-- SOURCE RECORDS start --
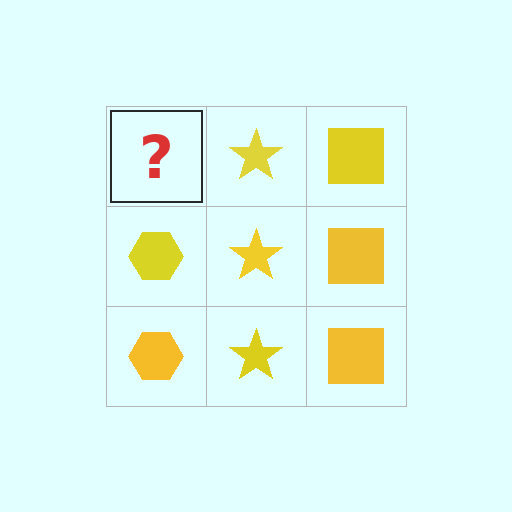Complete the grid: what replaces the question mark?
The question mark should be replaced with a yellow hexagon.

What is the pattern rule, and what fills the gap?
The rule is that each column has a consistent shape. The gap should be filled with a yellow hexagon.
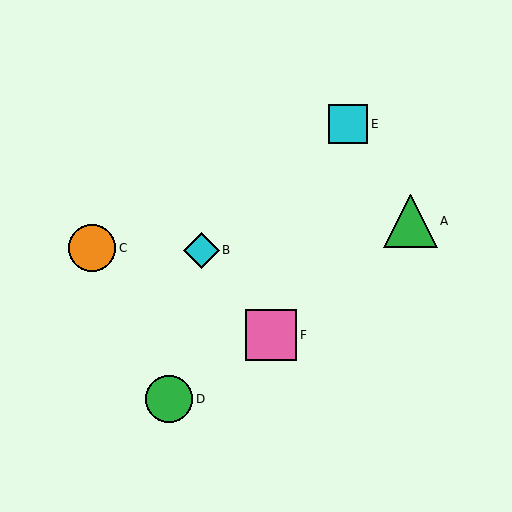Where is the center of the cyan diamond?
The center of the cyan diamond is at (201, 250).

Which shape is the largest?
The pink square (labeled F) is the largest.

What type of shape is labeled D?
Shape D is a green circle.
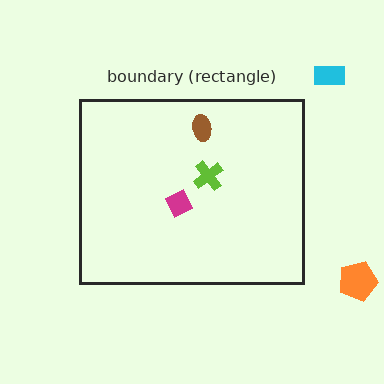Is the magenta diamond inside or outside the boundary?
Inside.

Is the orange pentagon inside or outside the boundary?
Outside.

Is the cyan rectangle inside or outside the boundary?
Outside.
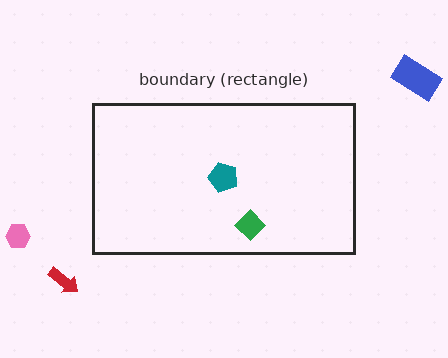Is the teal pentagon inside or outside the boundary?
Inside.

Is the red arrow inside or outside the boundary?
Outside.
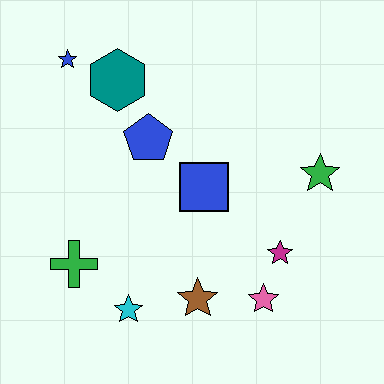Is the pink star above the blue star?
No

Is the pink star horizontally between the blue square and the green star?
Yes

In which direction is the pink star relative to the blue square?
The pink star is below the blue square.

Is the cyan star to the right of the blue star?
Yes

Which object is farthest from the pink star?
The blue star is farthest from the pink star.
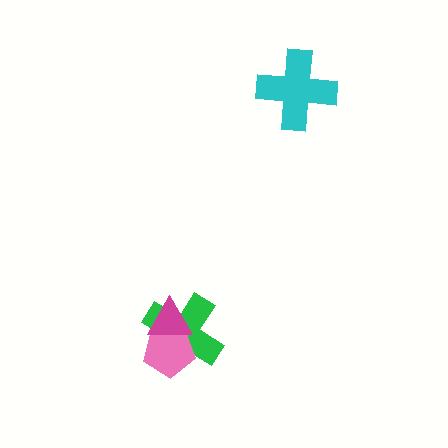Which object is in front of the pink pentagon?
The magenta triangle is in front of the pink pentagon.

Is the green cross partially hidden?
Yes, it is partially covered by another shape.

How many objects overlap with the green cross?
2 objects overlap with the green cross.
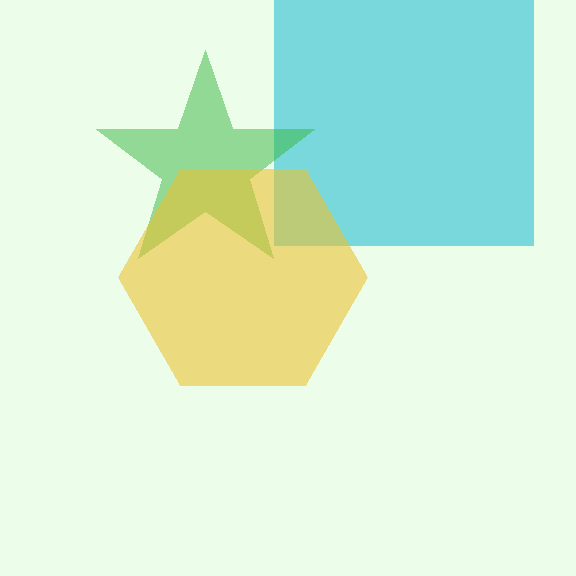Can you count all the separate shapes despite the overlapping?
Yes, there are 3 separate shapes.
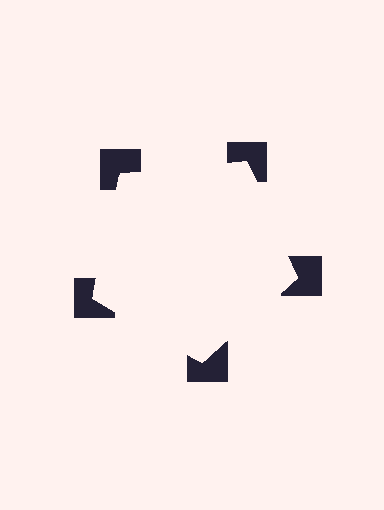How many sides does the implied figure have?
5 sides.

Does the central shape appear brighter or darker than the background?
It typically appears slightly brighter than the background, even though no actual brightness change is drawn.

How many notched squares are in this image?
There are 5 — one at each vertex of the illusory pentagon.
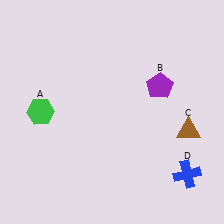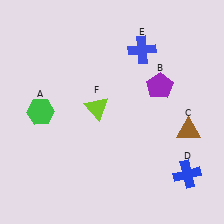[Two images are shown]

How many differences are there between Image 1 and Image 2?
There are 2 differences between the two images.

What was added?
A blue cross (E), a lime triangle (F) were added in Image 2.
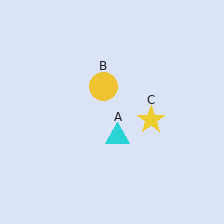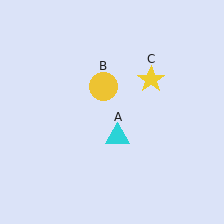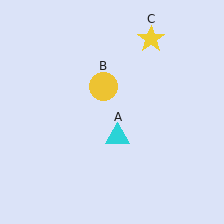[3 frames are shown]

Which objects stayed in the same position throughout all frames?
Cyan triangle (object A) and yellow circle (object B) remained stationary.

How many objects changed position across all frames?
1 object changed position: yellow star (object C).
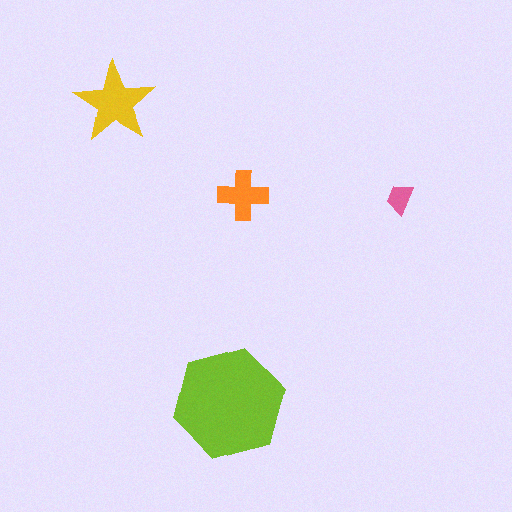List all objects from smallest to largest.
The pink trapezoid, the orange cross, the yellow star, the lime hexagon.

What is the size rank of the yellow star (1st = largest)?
-- SOURCE RECORDS end --
Copy every line of the data word for word, omitting the images.

Complete the grid: what replaces the question mark?
The question mark should be replaced with a yellow hexagon.

What is the pattern rule, and what fills the gap?
The rule is that each column has a consistent shape. The gap should be filled with a yellow hexagon.
Where is the center of the cyan diamond?
The center of the cyan diamond is at (201, 250).

Which shape is the largest?
The pink square (labeled F) is the largest.

What type of shape is labeled D?
Shape D is a green circle.
Is the magenta diamond inside or outside the boundary?
Inside.

Is the orange pentagon inside or outside the boundary?
Outside.

Is the cyan rectangle inside or outside the boundary?
Outside.
Is the teal pentagon inside or outside the boundary?
Inside.

Is the red arrow inside or outside the boundary?
Outside.
Is the pink star above the blue star?
No

Is the pink star horizontally between the blue square and the green star?
Yes

In which direction is the pink star relative to the blue square?
The pink star is below the blue square.

Is the cyan star to the right of the blue star?
Yes

Which object is farthest from the pink star?
The blue star is farthest from the pink star.
Which object is in front of the pink pentagon?
The magenta triangle is in front of the pink pentagon.

Is the green cross partially hidden?
Yes, it is partially covered by another shape.

How many objects overlap with the green cross?
2 objects overlap with the green cross.
Can you count all the separate shapes despite the overlapping?
Yes, there are 3 separate shapes.
How many sides does the implied figure have?
5 sides.

Does the central shape appear brighter or darker than the background?
It typically appears slightly brighter than the background, even though no actual brightness change is drawn.

How many notched squares are in this image?
There are 5 — one at each vertex of the illusory pentagon.
[Two images are shown]

How many differences are there between Image 1 and Image 2?
There are 2 differences between the two images.

What was added?
A blue cross (E), a lime triangle (F) were added in Image 2.
[3 frames are shown]

Which objects stayed in the same position throughout all frames?
Cyan triangle (object A) and yellow circle (object B) remained stationary.

How many objects changed position across all frames?
1 object changed position: yellow star (object C).
List all objects from smallest to largest.
The pink trapezoid, the orange cross, the yellow star, the lime hexagon.

What is the size rank of the yellow star (1st = largest)?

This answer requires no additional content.